[BEGIN The data]

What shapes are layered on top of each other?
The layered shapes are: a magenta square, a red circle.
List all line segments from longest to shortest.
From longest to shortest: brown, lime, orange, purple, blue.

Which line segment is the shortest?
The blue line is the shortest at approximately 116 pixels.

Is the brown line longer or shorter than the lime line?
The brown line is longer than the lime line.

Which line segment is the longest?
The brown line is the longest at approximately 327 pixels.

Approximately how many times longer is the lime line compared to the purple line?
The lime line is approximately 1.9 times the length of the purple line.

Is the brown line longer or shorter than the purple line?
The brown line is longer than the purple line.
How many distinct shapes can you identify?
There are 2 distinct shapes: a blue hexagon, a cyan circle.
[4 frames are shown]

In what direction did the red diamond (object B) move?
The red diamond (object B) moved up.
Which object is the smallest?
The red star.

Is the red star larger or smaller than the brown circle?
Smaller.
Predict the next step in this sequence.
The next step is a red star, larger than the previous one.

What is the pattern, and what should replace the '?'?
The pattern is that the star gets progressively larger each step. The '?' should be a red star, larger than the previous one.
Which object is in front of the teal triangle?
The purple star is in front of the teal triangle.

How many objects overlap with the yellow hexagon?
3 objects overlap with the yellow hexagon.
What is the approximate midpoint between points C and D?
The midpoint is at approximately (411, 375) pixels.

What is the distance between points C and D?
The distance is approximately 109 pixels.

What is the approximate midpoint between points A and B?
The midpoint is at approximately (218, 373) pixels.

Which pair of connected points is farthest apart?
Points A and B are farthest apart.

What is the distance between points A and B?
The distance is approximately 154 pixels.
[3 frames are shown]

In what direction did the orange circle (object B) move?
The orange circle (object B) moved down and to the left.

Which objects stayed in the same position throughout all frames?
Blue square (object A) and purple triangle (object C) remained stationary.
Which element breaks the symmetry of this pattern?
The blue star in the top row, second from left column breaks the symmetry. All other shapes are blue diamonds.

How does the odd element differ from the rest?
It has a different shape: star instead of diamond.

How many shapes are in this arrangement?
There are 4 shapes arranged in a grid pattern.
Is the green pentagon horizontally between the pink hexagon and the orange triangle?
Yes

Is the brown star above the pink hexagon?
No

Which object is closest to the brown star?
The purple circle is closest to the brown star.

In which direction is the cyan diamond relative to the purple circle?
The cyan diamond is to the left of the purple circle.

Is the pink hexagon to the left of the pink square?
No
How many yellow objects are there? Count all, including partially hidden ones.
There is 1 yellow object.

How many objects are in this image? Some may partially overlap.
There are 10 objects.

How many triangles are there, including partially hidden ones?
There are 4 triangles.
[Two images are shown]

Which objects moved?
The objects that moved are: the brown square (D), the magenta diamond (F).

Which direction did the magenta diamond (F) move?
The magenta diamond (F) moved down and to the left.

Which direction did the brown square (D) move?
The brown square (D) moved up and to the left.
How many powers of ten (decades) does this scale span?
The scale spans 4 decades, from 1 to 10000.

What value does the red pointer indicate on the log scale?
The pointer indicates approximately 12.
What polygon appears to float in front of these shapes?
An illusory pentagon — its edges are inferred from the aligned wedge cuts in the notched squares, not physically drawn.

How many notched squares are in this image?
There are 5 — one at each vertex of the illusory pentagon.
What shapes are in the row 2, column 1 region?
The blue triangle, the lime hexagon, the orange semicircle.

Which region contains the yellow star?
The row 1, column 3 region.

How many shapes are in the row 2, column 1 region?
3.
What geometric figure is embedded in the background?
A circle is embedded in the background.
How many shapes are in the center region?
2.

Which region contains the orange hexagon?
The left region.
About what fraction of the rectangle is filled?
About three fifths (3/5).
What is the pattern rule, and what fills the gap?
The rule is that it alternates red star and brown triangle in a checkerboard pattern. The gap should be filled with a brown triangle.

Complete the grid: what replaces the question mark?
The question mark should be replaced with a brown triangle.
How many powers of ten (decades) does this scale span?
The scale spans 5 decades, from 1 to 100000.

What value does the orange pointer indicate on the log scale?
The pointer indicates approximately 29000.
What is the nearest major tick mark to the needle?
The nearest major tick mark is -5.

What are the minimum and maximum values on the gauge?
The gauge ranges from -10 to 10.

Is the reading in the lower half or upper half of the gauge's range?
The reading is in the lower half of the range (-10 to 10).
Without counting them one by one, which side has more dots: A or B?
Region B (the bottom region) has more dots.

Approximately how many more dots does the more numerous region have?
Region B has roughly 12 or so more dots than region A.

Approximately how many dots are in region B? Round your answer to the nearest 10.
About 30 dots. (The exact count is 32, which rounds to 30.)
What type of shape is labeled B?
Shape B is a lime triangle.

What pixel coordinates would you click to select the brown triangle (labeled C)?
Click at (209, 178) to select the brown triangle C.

[END The data]

■ Task objective
Make a copy of each line that contains the string "shown".

■ In response
[4 frames are shown]
[3 frames are shown]
[Two images are shown]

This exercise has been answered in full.